DESCRIPTION OF THE TASK:
Quote exactly the lines from the line containing "How many powers" to the line containing "What shape is on top of the lime rectangle?", both lines included, please, and nothing more.

DATA PROVIDED:
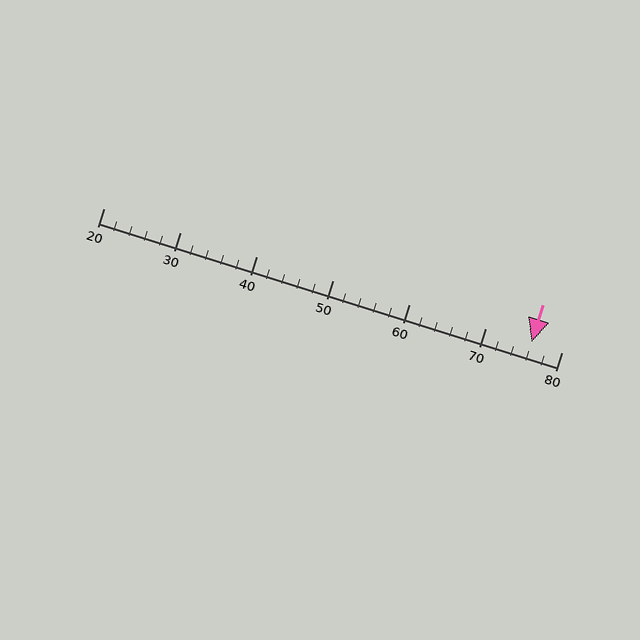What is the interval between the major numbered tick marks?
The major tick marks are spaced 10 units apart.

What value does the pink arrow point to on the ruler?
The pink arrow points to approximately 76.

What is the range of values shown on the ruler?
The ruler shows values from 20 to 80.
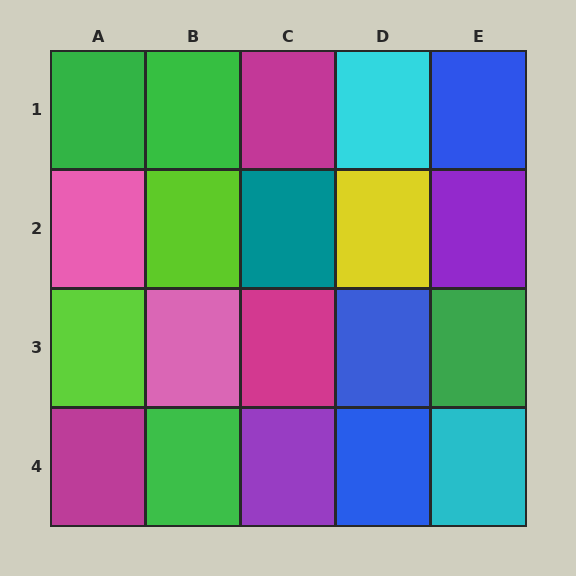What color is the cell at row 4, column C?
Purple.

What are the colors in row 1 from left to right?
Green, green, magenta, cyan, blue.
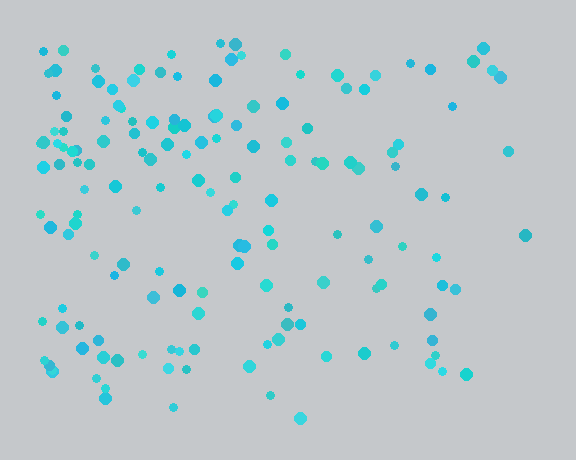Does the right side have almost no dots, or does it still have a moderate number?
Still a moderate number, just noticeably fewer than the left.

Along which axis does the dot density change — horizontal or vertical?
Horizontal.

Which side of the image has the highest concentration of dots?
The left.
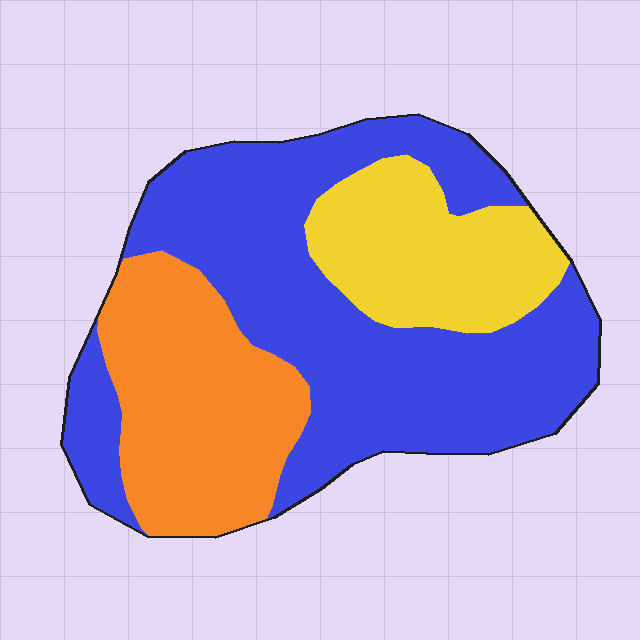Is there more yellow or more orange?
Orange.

* * *

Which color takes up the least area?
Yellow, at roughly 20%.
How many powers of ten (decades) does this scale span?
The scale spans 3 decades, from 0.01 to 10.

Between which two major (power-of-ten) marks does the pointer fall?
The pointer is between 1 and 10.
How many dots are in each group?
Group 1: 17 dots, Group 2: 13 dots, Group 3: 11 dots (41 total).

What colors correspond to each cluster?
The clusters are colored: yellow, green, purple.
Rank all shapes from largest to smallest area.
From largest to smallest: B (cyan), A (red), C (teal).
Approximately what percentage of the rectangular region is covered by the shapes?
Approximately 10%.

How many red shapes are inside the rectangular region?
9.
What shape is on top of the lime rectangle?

...

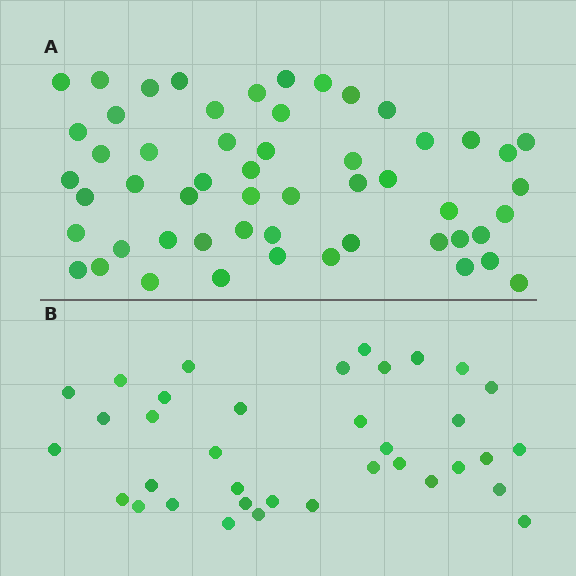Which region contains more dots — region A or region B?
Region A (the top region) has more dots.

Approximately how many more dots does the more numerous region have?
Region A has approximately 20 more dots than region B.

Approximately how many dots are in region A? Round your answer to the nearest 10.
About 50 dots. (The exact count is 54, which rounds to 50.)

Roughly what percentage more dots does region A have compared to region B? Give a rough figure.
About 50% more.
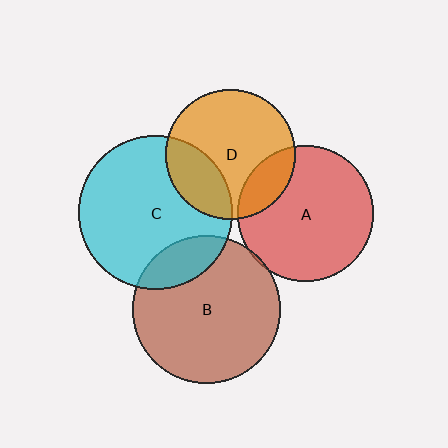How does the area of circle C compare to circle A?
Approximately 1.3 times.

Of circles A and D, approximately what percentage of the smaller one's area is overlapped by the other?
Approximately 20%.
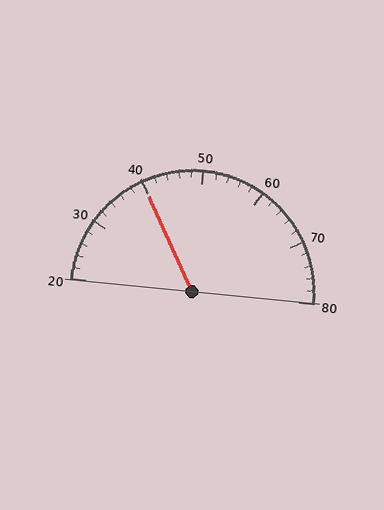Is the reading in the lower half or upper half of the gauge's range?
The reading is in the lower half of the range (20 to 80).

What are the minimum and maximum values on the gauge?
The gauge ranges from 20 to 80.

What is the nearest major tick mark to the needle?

RESULT FOR THIS TASK:
How many powers of ten (decades) does this scale span?
The scale spans 3 decades, from 0.01 to 10.

Between which two major (power-of-ten) marks does the pointer fall?
The pointer is between 1 and 10.
How many dots are in each group?
Group 1: 17 dots, Group 2: 13 dots, Group 3: 11 dots (41 total).

What colors correspond to each cluster?
The clusters are colored: yellow, green, purple.
Rank all shapes from largest to smallest area.
From largest to smallest: B (cyan), A (red), C (teal).
Approximately what percentage of the rectangular region is covered by the shapes?
Approximately 10%.

How many red shapes are inside the rectangular region?
9.
What shape is on top of the lime rectangle?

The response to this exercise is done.